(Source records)
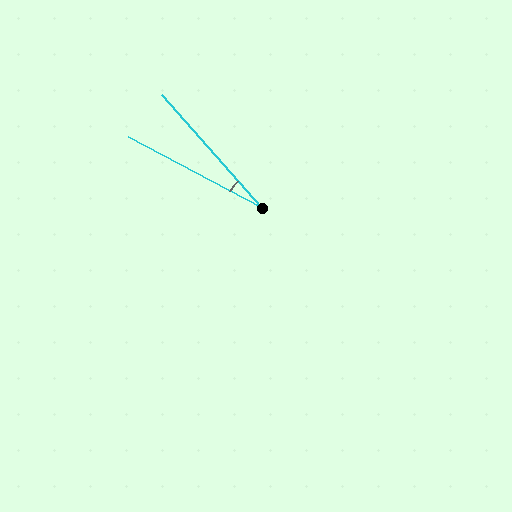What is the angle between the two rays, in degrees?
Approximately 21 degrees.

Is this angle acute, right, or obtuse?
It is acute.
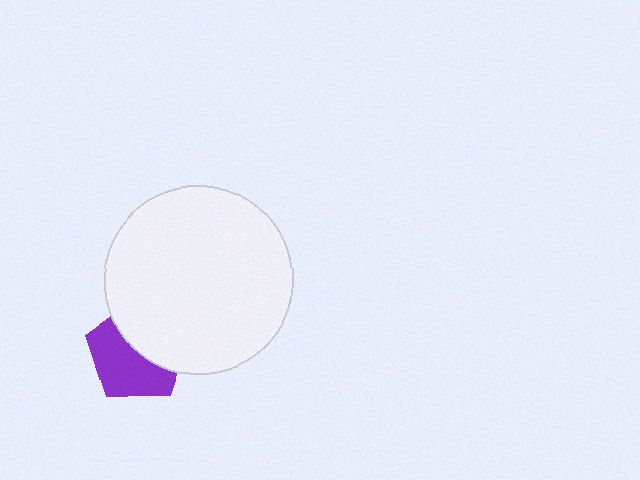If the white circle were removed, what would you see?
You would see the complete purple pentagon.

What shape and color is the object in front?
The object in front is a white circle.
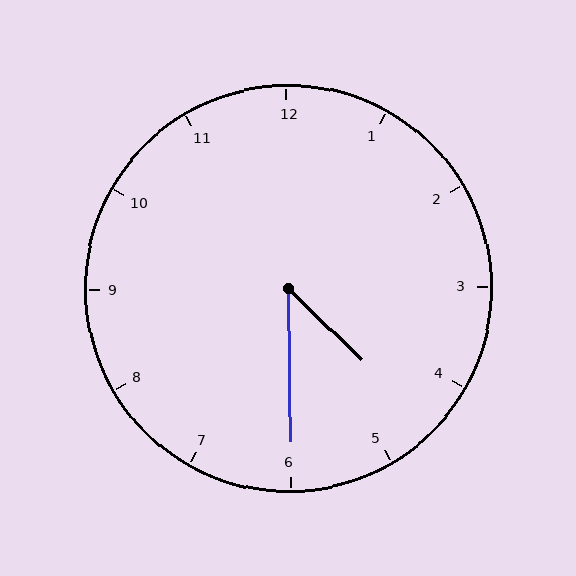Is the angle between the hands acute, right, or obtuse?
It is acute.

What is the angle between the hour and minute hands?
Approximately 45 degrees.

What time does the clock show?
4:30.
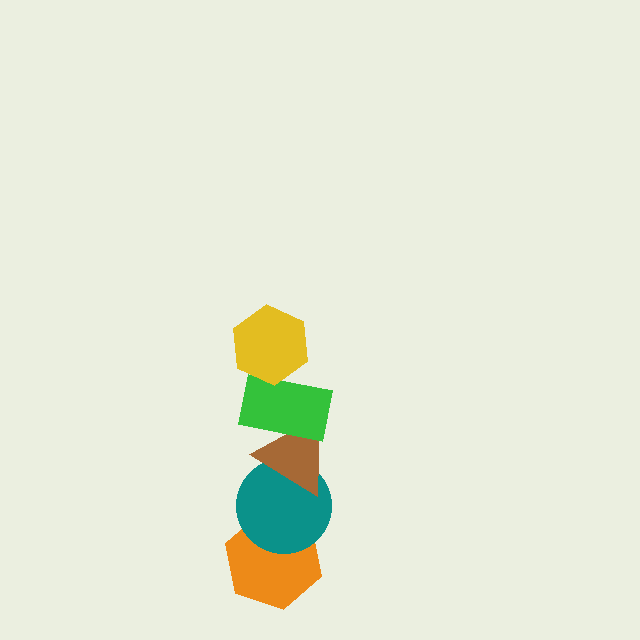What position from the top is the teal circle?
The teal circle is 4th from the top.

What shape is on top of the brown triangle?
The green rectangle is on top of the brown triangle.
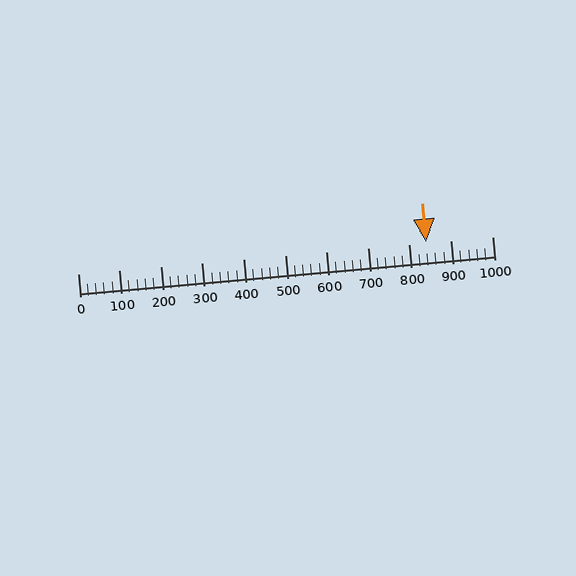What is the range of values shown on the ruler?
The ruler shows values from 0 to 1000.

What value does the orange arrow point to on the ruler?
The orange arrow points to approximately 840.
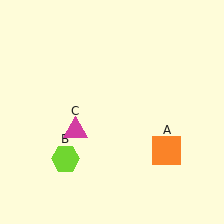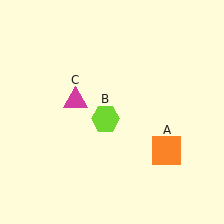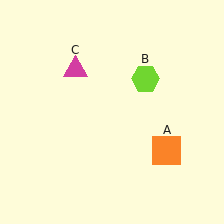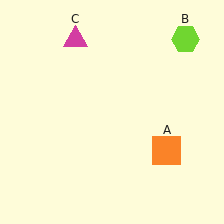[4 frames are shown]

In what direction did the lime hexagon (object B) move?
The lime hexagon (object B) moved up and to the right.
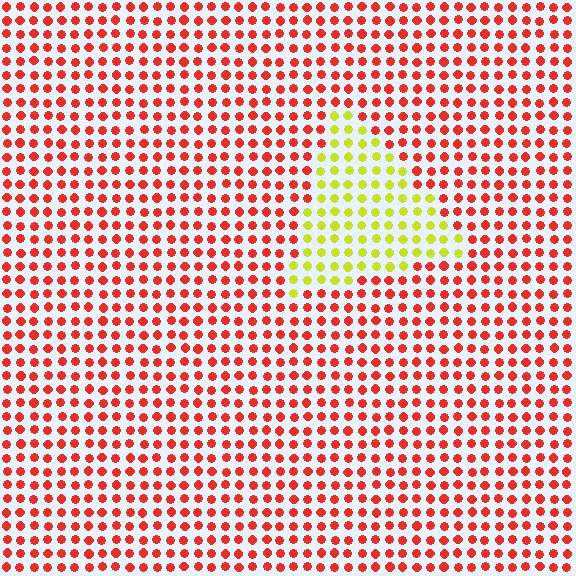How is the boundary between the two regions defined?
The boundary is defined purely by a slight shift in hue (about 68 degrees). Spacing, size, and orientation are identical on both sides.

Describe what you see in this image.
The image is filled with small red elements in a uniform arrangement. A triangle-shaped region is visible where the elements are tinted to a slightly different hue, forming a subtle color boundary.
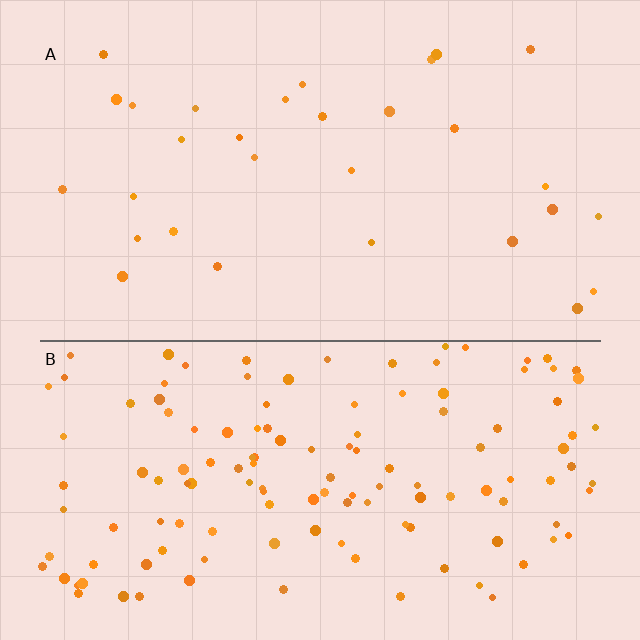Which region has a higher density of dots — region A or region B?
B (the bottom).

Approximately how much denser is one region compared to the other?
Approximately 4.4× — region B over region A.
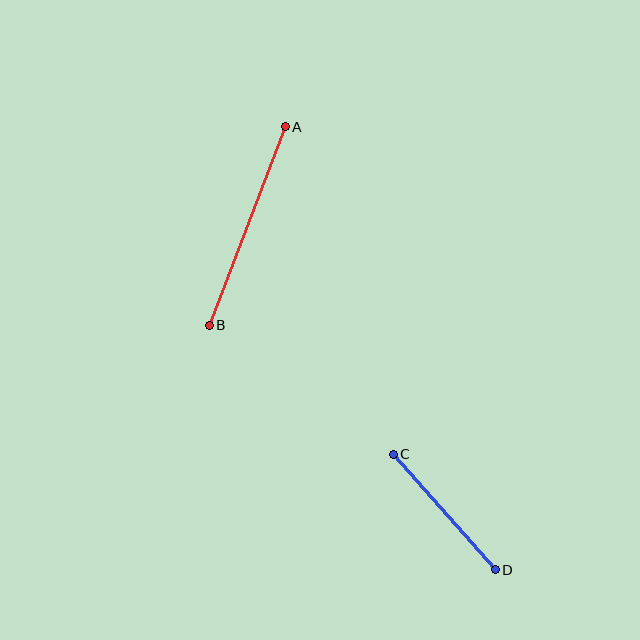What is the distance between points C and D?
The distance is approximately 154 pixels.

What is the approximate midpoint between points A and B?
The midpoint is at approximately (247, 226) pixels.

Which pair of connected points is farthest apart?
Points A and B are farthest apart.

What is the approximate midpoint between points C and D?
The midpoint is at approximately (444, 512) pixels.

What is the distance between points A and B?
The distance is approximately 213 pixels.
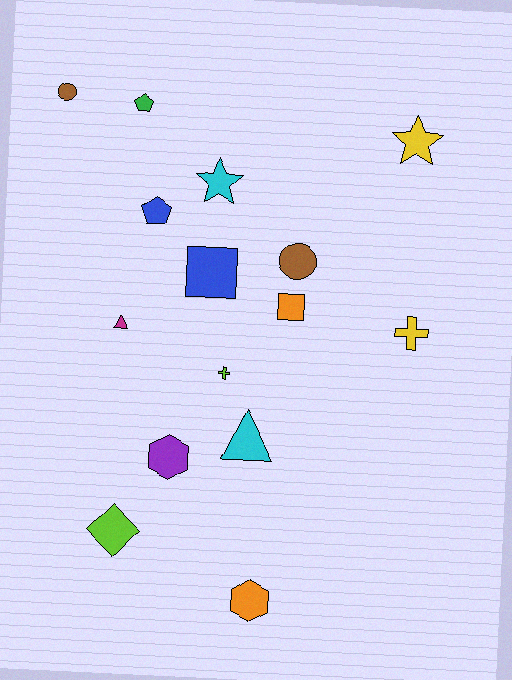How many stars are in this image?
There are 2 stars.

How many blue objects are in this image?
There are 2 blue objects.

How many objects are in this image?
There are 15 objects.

### [Problem to work on]
Write out exactly the lines from the one containing "What is the distance between points A and B?" through the last line of the records above, both ends included, and leave out any pictures.

### [Complete output]
What is the distance between points A and B?
The distance is approximately 213 pixels.
How many stars are in this image?
There are 2 stars.

How many blue objects are in this image?
There are 2 blue objects.

How many objects are in this image?
There are 15 objects.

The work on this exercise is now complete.